◆ PROBLEM TO SOLVE: Leave out the pictures, and return only the lines running from the one that contains "How many times larger is square A compared to square D?" to the one that contains "How many yellow", both included, exactly as they appear.

[Stored entries]
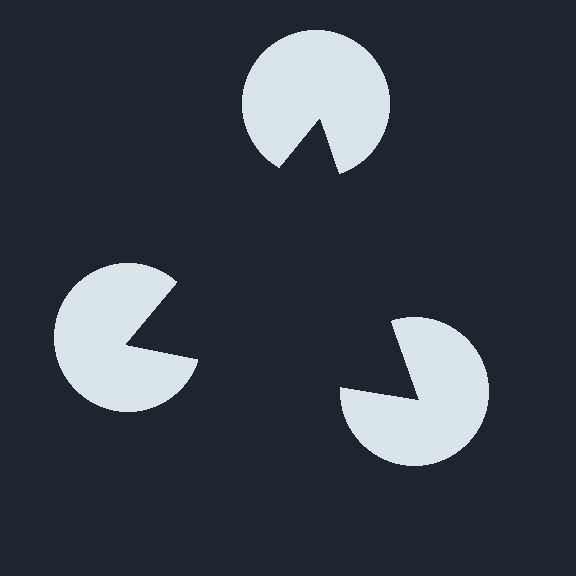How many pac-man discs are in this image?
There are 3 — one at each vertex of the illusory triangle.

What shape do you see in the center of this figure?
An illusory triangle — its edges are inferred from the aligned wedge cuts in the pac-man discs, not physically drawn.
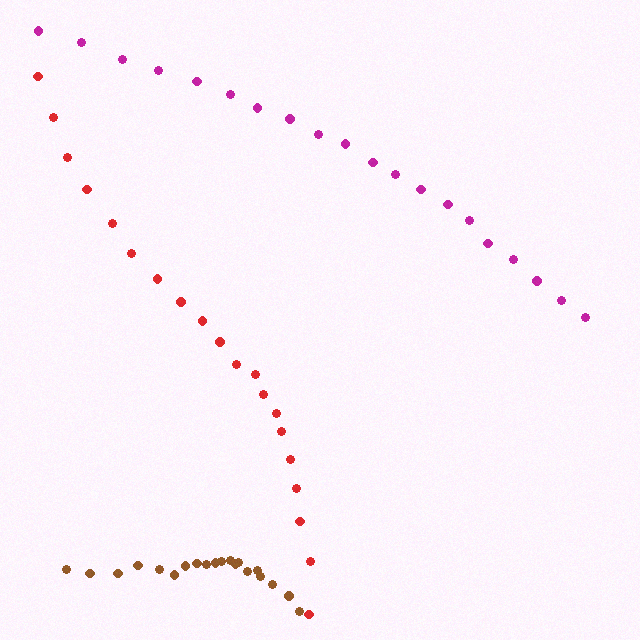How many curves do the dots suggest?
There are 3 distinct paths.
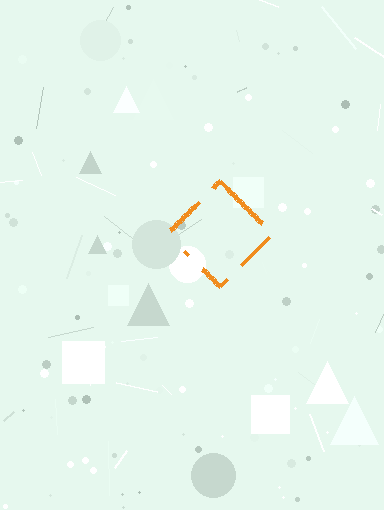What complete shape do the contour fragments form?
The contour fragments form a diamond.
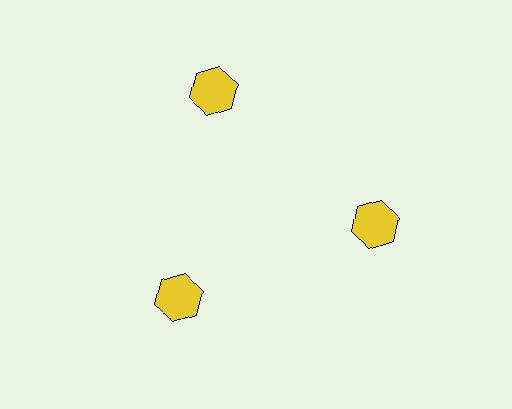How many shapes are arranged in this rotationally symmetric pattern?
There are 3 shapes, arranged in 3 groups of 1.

==

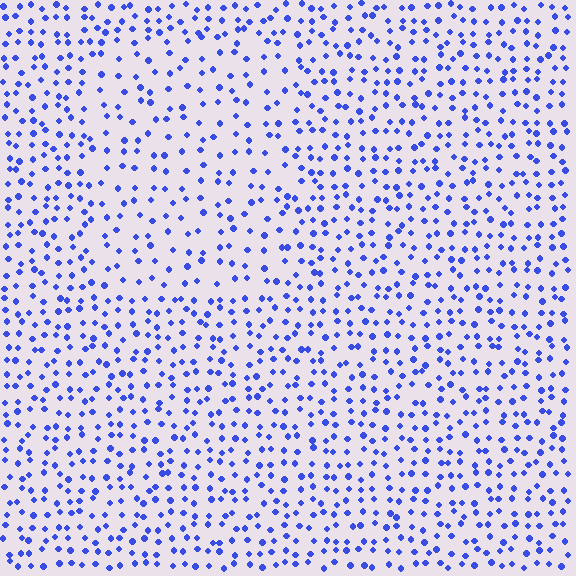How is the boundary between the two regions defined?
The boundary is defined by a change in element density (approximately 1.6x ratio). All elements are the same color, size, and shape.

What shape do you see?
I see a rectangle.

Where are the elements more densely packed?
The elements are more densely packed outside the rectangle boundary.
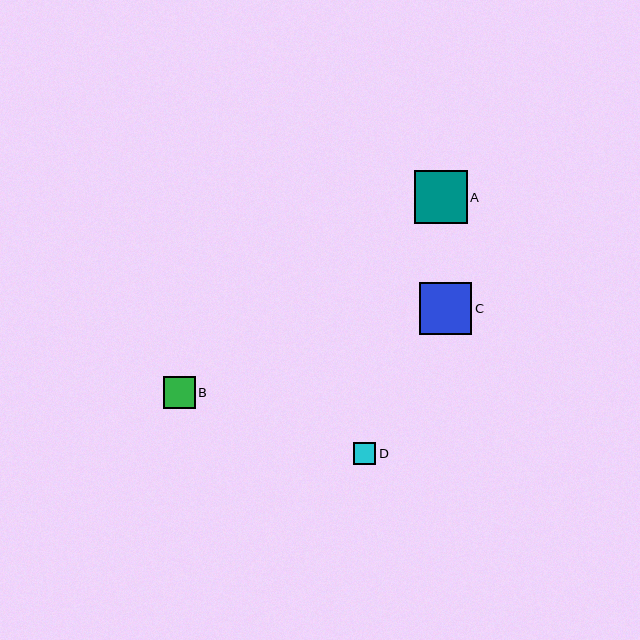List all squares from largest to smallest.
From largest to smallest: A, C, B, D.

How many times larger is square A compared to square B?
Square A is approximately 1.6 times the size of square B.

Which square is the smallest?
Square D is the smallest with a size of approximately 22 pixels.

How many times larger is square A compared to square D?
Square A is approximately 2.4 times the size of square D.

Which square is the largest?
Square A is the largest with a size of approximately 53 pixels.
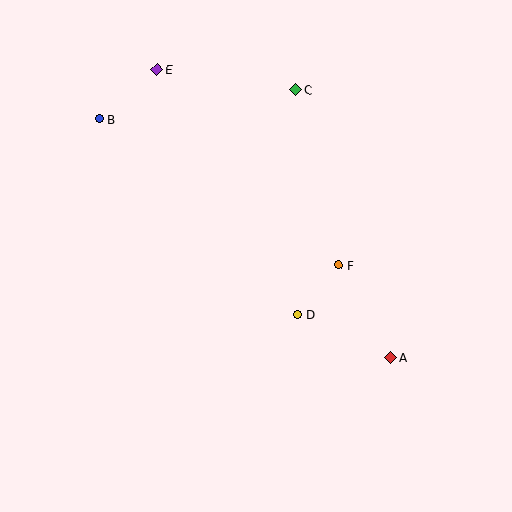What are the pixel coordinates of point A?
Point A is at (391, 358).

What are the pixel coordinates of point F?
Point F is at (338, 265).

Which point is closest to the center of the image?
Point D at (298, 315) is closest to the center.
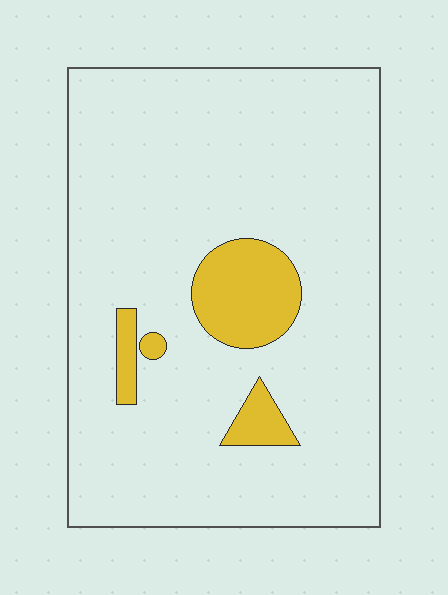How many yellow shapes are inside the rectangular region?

--

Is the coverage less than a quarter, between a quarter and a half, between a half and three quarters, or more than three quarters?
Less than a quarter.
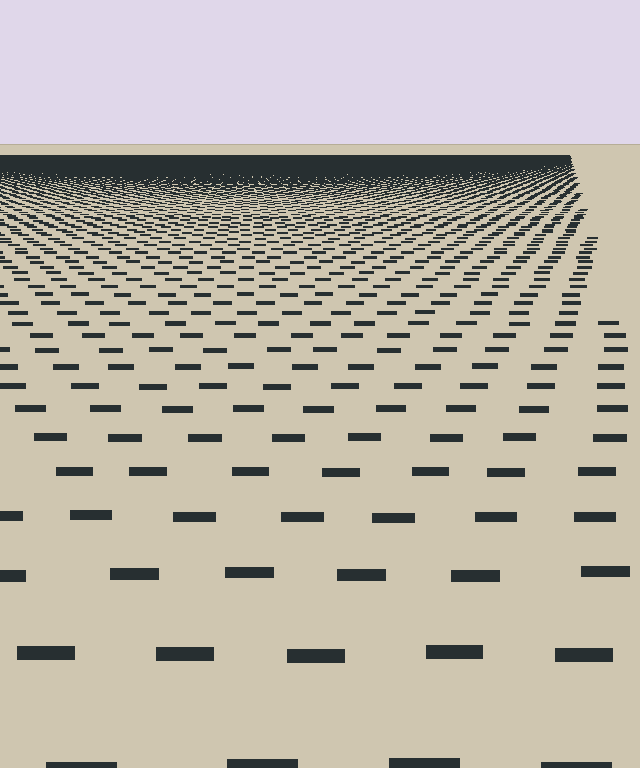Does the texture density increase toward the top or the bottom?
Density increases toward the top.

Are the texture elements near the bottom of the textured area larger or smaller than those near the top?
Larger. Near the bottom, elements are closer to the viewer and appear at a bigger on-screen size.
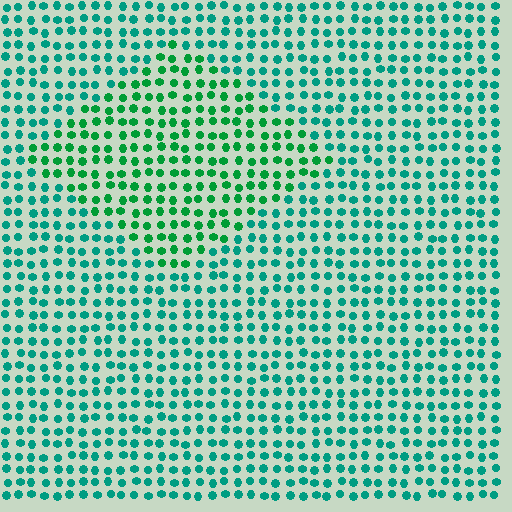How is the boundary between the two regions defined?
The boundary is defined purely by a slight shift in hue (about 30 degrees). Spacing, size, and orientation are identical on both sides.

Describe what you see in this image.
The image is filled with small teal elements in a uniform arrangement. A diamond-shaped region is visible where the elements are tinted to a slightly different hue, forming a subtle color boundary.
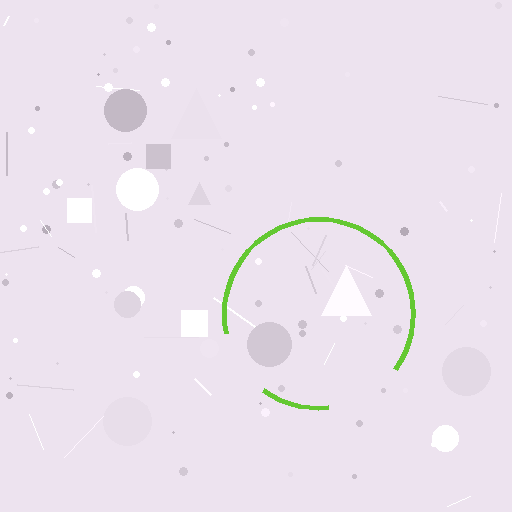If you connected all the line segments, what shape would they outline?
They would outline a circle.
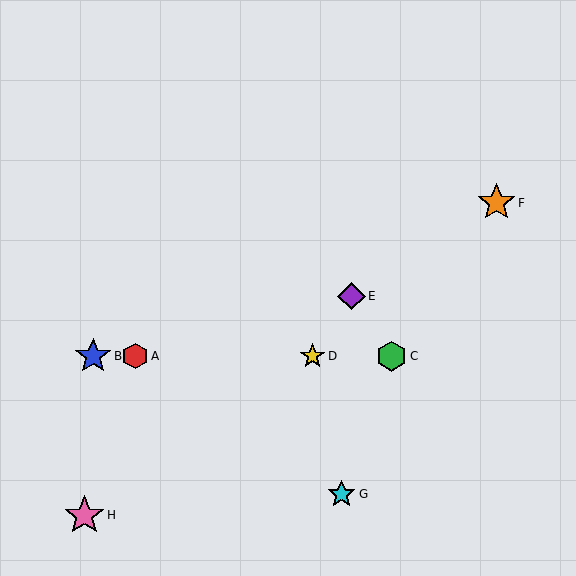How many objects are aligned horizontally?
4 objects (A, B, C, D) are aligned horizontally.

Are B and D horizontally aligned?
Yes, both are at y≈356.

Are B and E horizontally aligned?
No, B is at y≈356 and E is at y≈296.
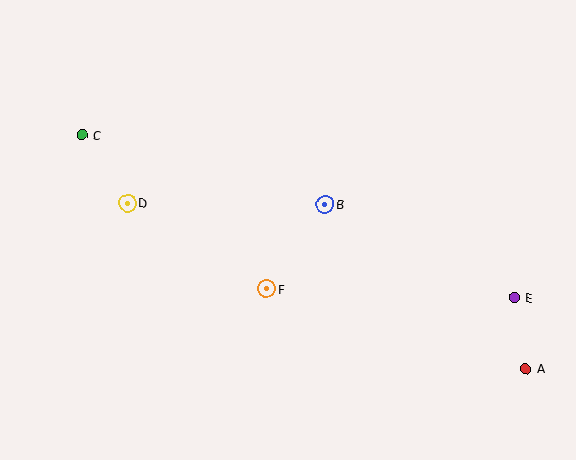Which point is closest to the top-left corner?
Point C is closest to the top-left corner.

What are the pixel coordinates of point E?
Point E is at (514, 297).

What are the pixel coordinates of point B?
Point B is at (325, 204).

◆ ANSWER FOR THE TASK:
How many times larger is square A compared to square D?
Square A is approximately 2.4 times the size of square D.

Which square is the largest?
Square A is the largest with a size of approximately 53 pixels.
What are the pixel coordinates of point A?
Point A is at (391, 358).

What are the pixel coordinates of point F?
Point F is at (338, 265).

Which point is closest to the center of the image?
Point D at (298, 315) is closest to the center.
How many yellow shapes are inside the rectangular region?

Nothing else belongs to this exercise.